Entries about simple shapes
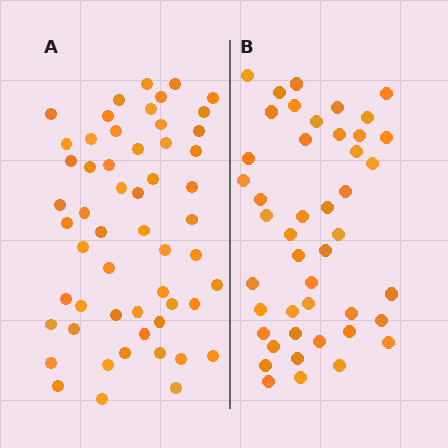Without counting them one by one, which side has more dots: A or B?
Region A (the left region) has more dots.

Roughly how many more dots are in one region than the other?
Region A has roughly 10 or so more dots than region B.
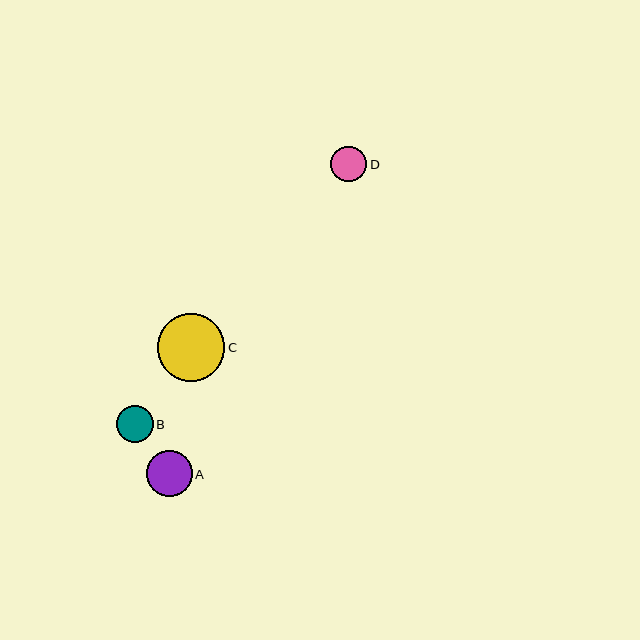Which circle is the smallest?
Circle D is the smallest with a size of approximately 36 pixels.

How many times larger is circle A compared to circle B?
Circle A is approximately 1.2 times the size of circle B.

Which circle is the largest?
Circle C is the largest with a size of approximately 68 pixels.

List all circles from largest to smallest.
From largest to smallest: C, A, B, D.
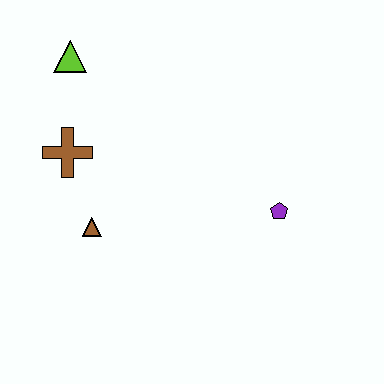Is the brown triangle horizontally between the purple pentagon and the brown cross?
Yes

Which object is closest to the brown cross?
The brown triangle is closest to the brown cross.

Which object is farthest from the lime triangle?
The purple pentagon is farthest from the lime triangle.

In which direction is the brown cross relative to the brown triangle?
The brown cross is above the brown triangle.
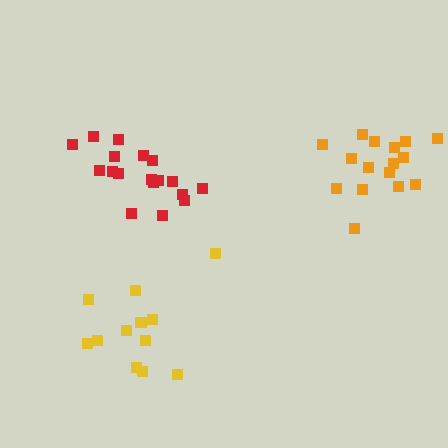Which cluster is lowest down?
The yellow cluster is bottommost.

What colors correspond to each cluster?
The clusters are colored: red, yellow, orange.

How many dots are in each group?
Group 1: 18 dots, Group 2: 12 dots, Group 3: 16 dots (46 total).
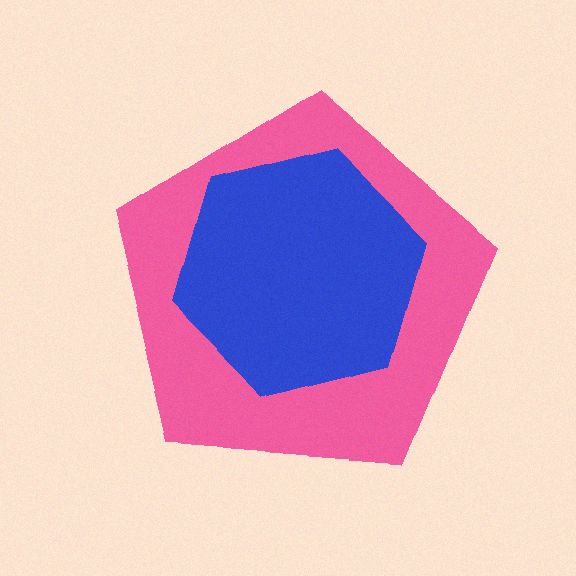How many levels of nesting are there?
2.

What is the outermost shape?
The pink pentagon.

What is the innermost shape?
The blue hexagon.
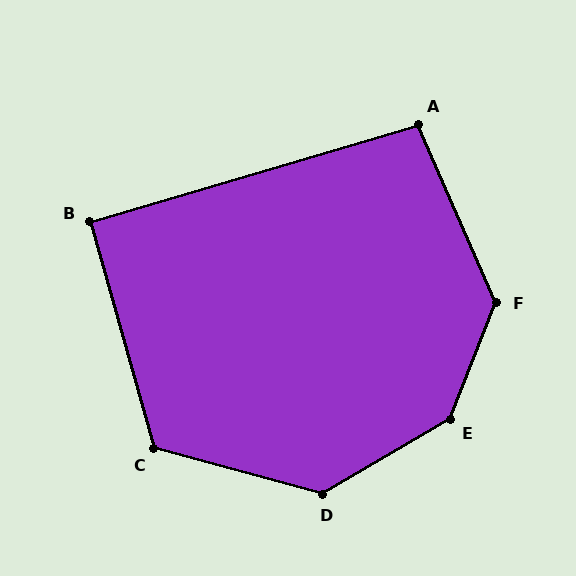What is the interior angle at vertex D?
Approximately 135 degrees (obtuse).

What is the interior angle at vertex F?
Approximately 135 degrees (obtuse).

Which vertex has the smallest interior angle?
B, at approximately 91 degrees.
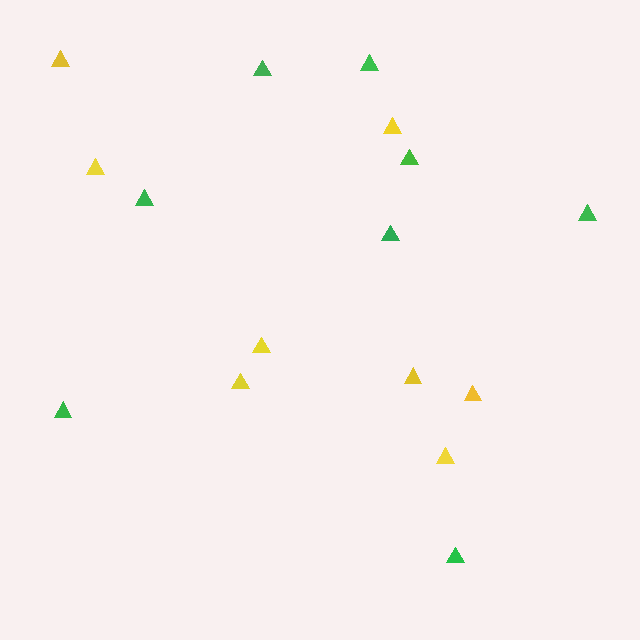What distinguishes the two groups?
There are 2 groups: one group of green triangles (8) and one group of yellow triangles (8).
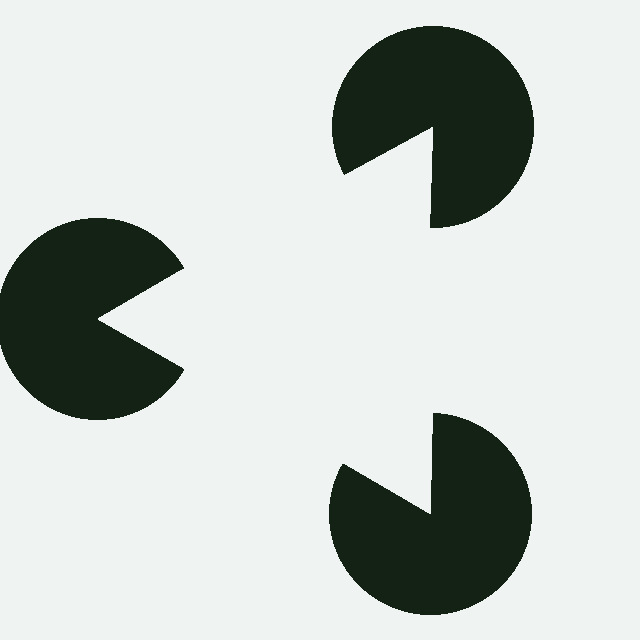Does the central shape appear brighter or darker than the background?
It typically appears slightly brighter than the background, even though no actual brightness change is drawn.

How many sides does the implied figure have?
3 sides.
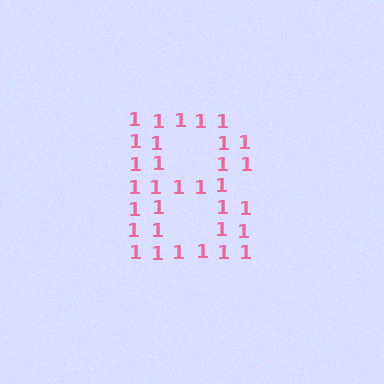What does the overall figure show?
The overall figure shows the letter B.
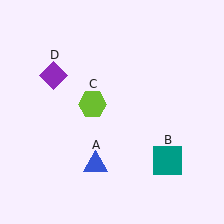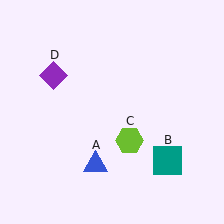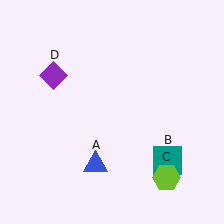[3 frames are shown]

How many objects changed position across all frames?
1 object changed position: lime hexagon (object C).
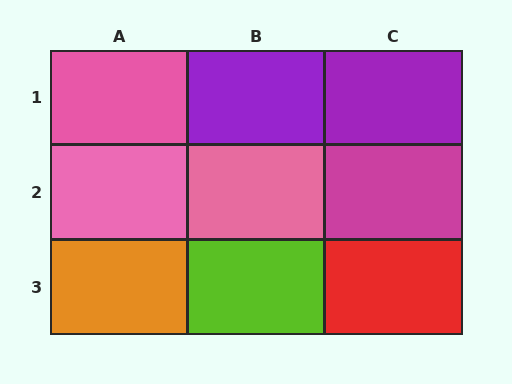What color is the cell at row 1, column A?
Pink.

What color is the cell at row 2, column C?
Magenta.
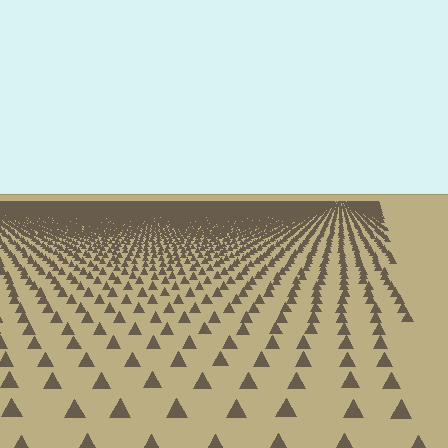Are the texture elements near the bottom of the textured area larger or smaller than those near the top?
Larger. Near the bottom, elements are closer to the viewer and appear at a bigger on-screen size.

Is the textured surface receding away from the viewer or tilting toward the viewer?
The surface is receding away from the viewer. Texture elements get smaller and denser toward the top.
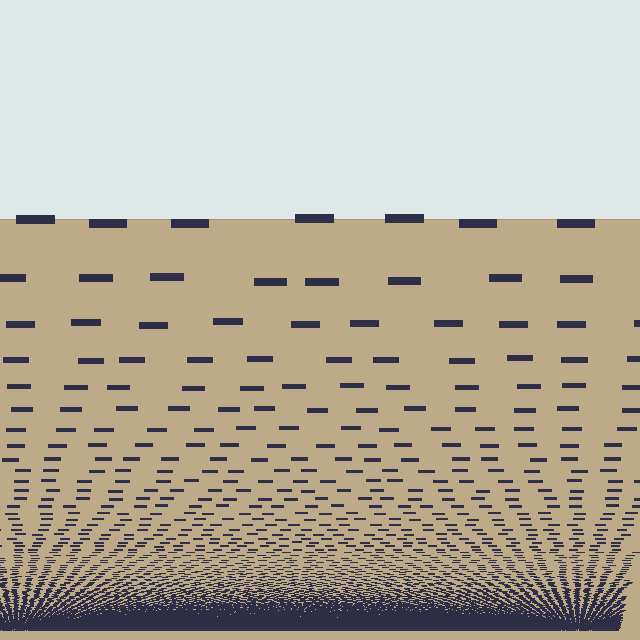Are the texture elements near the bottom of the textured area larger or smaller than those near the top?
Smaller. The gradient is inverted — elements near the bottom are smaller and denser.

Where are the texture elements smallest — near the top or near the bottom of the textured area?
Near the bottom.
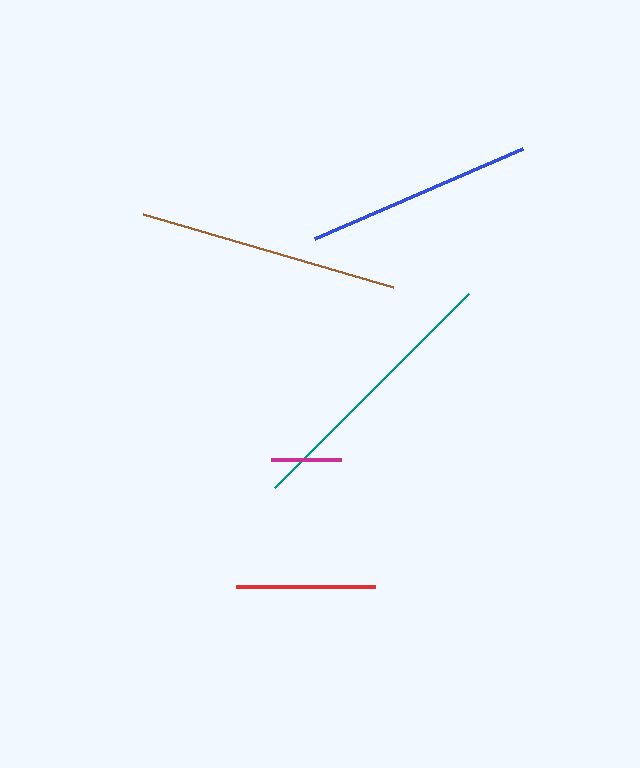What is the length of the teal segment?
The teal segment is approximately 275 pixels long.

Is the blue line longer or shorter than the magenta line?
The blue line is longer than the magenta line.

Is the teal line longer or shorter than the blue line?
The teal line is longer than the blue line.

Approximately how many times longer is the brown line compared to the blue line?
The brown line is approximately 1.1 times the length of the blue line.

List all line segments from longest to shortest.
From longest to shortest: teal and brown (about equal), blue, red, magenta.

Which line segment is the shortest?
The magenta line is the shortest at approximately 70 pixels.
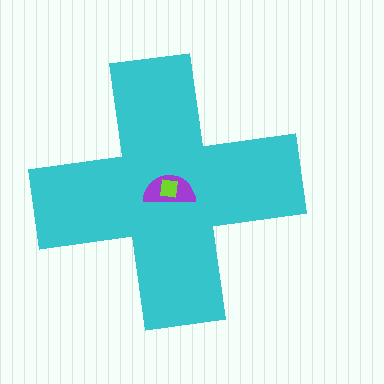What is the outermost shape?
The cyan cross.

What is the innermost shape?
The lime square.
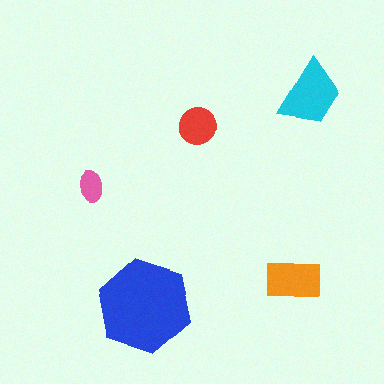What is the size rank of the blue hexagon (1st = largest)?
1st.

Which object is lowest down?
The blue hexagon is bottommost.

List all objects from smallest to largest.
The pink ellipse, the red circle, the orange rectangle, the cyan trapezoid, the blue hexagon.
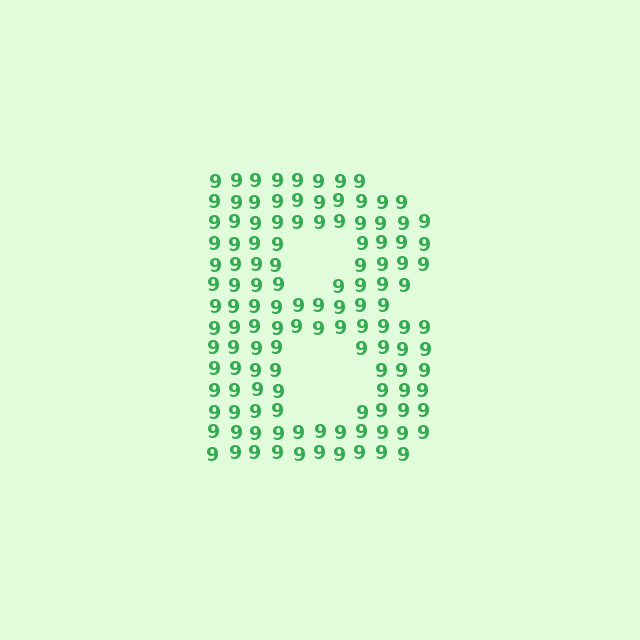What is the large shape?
The large shape is the letter B.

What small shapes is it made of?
It is made of small digit 9's.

→ SET EXERCISE: Output an exact copy of the lines from the one with "Approximately how many" through the closing line of the records, inclusive, without any images.

→ SOLVED PROBLEM:
Approximately how many times longer is the brown line compared to the blue line?
The brown line is approximately 1.1 times the length of the blue line.

List all line segments from longest to shortest.
From longest to shortest: teal and brown (about equal), blue, red, magenta.

Which line segment is the shortest?
The magenta line is the shortest at approximately 70 pixels.
What is the outermost shape?
The cyan cross.

What is the innermost shape?
The lime square.
What is the size rank of the blue hexagon (1st = largest)?
1st.

Which object is lowest down?
The blue hexagon is bottommost.

List all objects from smallest to largest.
The pink ellipse, the red circle, the orange rectangle, the cyan trapezoid, the blue hexagon.
What is the large shape?
The large shape is the letter B.

What small shapes is it made of?
It is made of small digit 9's.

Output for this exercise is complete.